■ **Instructions for the task**
Only the lines from the one containing "How many pac-man" through the end of the records should be retyped, exactly and including both ends; pictures stay out.

(Stored records)
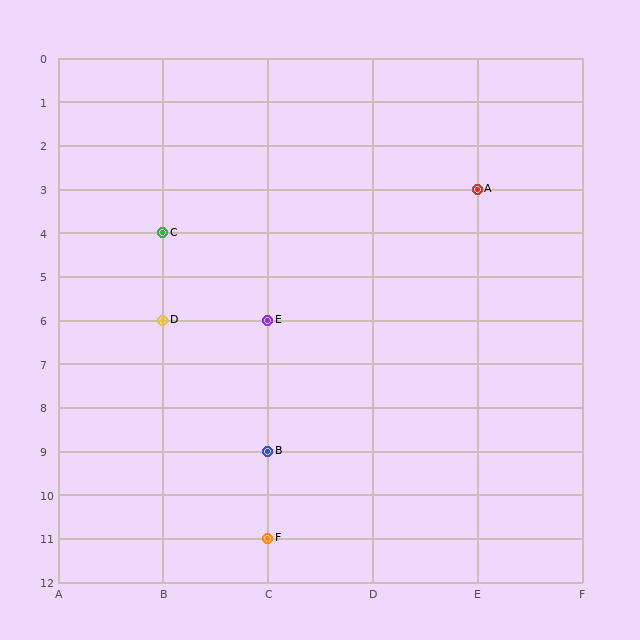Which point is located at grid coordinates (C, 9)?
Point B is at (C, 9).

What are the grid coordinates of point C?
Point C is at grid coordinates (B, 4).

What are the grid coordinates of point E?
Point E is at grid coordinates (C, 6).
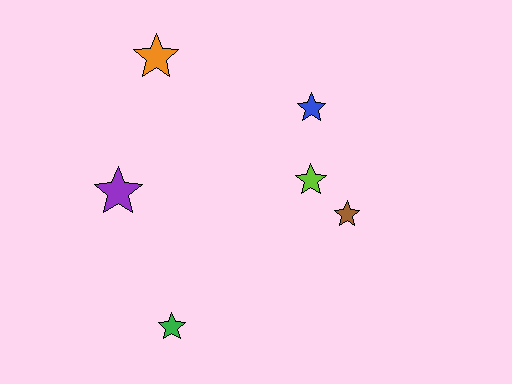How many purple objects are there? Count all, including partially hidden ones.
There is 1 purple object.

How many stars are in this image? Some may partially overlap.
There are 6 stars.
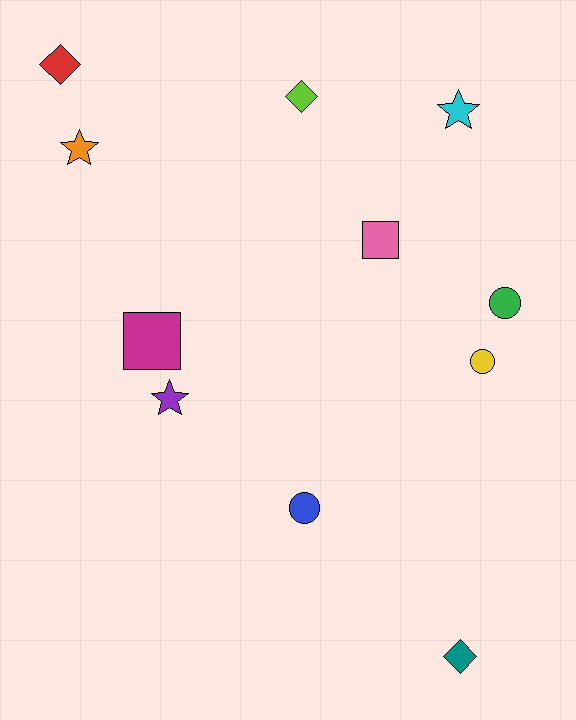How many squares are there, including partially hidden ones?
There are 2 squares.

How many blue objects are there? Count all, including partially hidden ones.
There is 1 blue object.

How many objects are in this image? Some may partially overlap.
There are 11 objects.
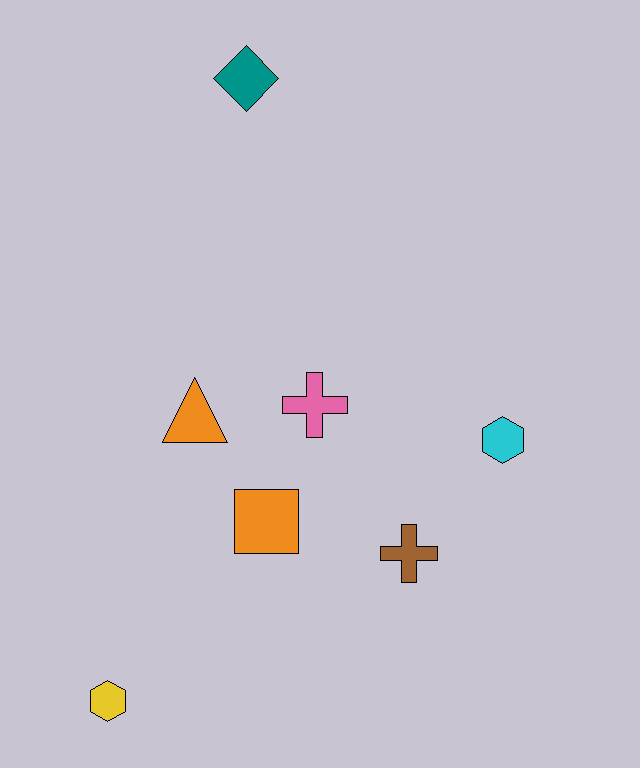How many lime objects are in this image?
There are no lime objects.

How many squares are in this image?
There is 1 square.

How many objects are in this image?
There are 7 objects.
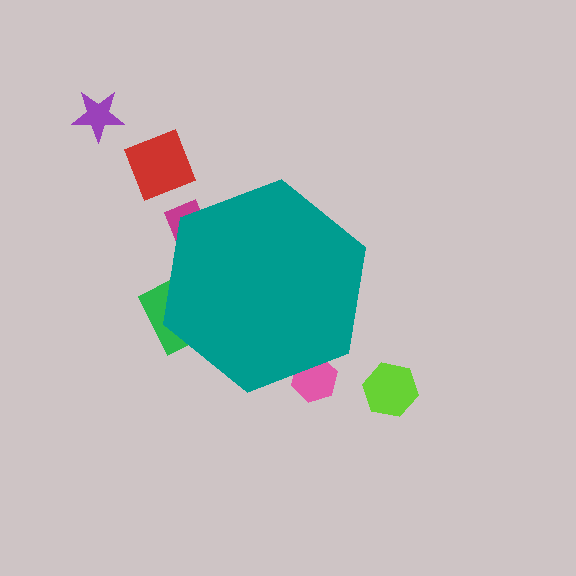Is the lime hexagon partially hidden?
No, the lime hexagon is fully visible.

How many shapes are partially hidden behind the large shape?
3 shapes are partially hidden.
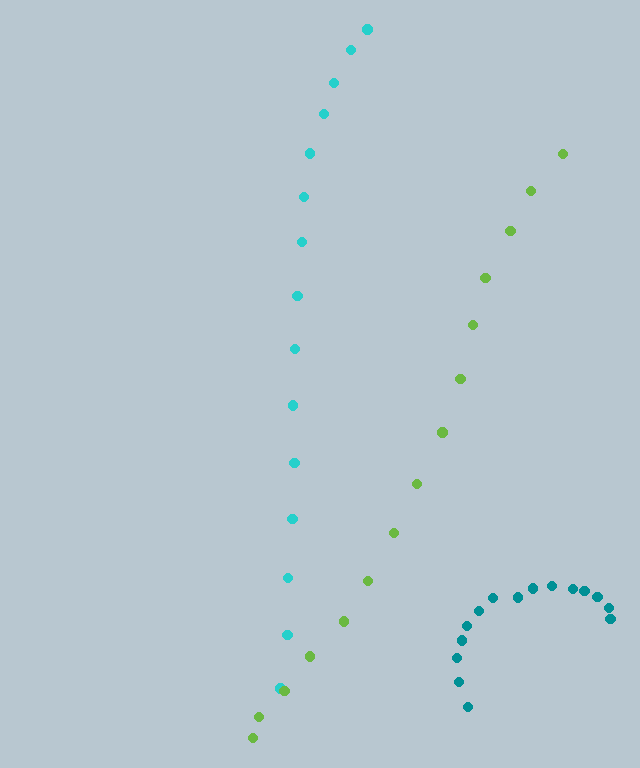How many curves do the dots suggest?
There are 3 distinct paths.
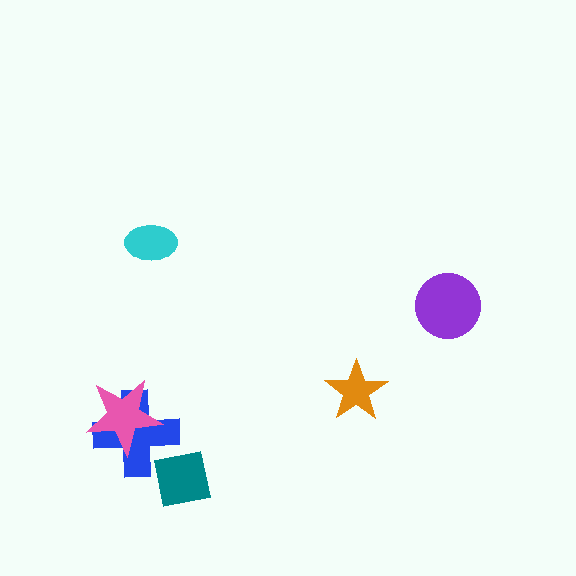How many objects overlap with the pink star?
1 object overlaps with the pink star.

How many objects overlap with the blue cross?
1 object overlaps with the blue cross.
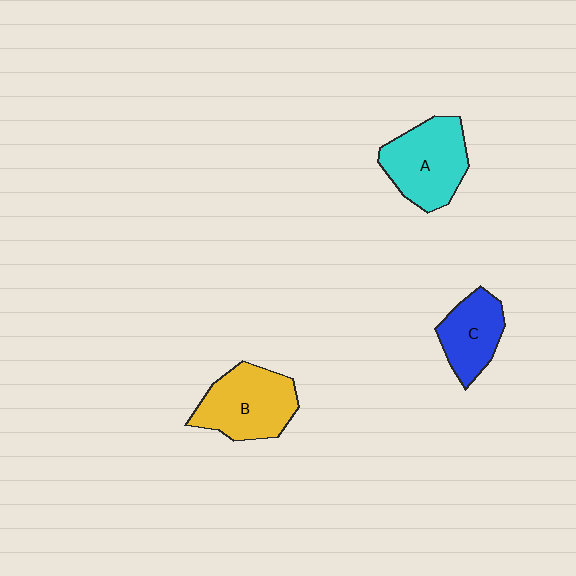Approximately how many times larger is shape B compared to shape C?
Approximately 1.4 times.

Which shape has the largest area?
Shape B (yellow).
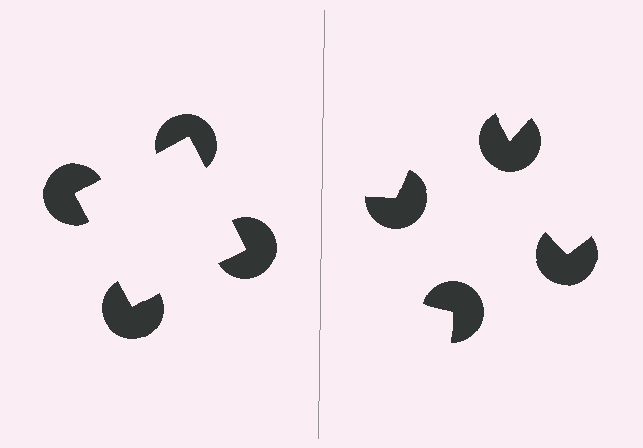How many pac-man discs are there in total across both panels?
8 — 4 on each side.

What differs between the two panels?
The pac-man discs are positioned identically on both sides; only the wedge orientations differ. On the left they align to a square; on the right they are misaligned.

■ **Solution to the exercise**
How many pac-man discs are there in total across both panels?
8 — 4 on each side.

What differs between the two panels?
The pac-man discs are positioned identically on both sides; only the wedge orientations differ. On the left they align to a square; on the right they are misaligned.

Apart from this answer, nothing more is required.